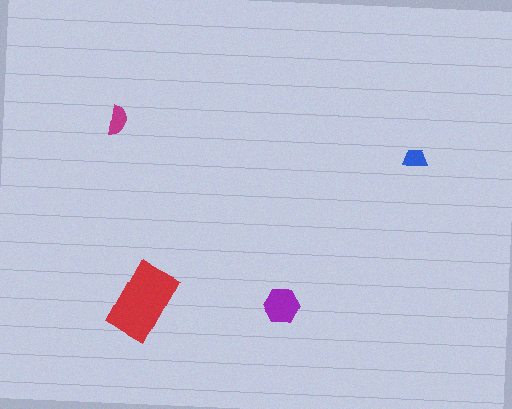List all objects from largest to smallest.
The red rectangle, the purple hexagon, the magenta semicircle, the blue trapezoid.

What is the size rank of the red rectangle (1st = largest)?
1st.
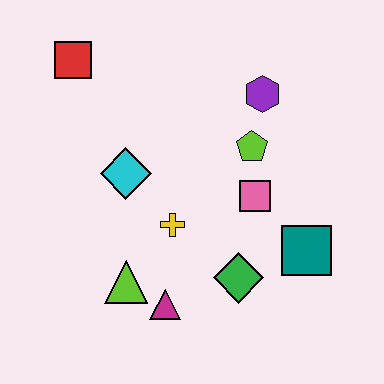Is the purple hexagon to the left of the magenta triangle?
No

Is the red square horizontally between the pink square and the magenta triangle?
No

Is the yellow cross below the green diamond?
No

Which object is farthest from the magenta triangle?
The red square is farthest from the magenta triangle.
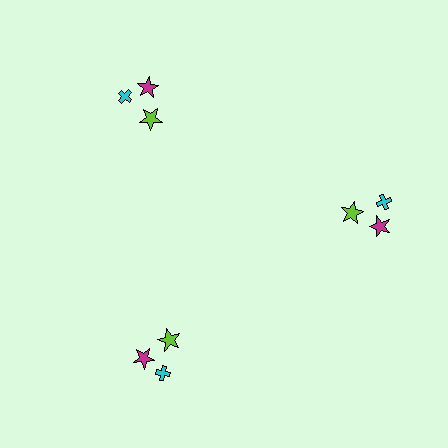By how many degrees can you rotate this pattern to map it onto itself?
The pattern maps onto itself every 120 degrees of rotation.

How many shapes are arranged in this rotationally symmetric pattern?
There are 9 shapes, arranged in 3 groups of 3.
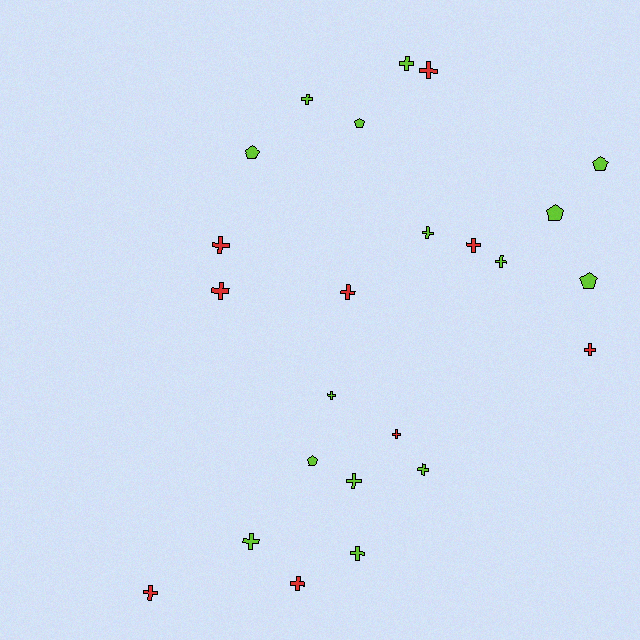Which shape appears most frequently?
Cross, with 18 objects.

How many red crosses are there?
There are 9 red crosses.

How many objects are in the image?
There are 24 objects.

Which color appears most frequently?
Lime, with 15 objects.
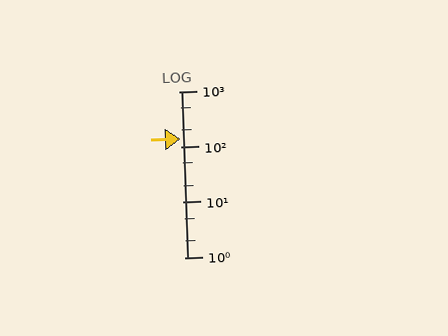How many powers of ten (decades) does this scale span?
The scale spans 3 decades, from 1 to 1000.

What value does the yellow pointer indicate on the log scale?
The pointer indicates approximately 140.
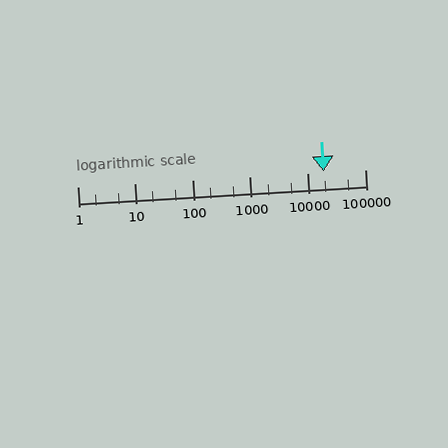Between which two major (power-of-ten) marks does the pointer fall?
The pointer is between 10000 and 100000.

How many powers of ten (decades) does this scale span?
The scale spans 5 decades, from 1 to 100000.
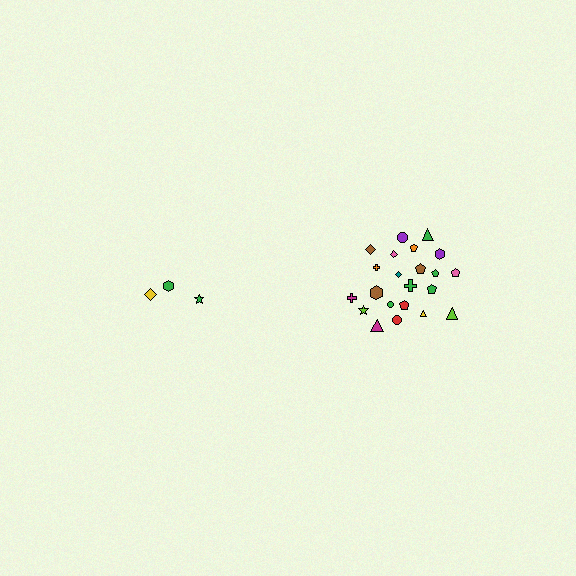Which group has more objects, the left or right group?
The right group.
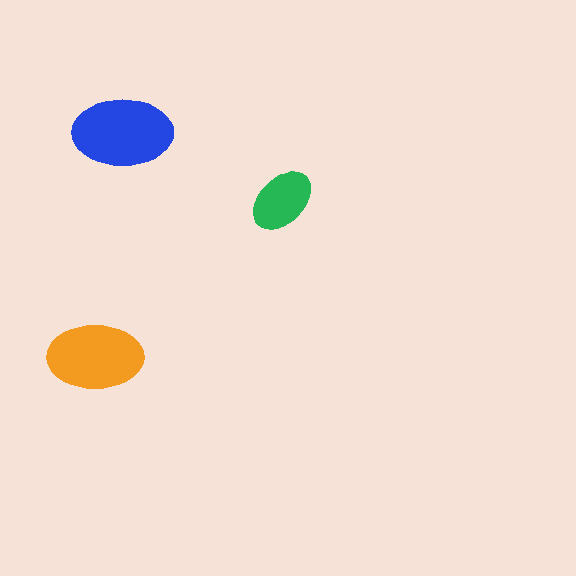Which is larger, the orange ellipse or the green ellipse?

**What the task asks:**
Extract precisely the lines beginning at the line containing "What value does" and ending at the last line of the entries above, exactly as written and with no pictures.

**Answer:**
What value does the yellow pointer indicate on the log scale?
The pointer indicates approximately 140.
Between which two major (power-of-ten) marks does the pointer fall?
The pointer is between 10000 and 100000.

How many powers of ten (decades) does this scale span?
The scale spans 5 decades, from 1 to 100000.
Which group has more objects, the left or right group?
The right group.
Which is larger, the orange ellipse or the green ellipse?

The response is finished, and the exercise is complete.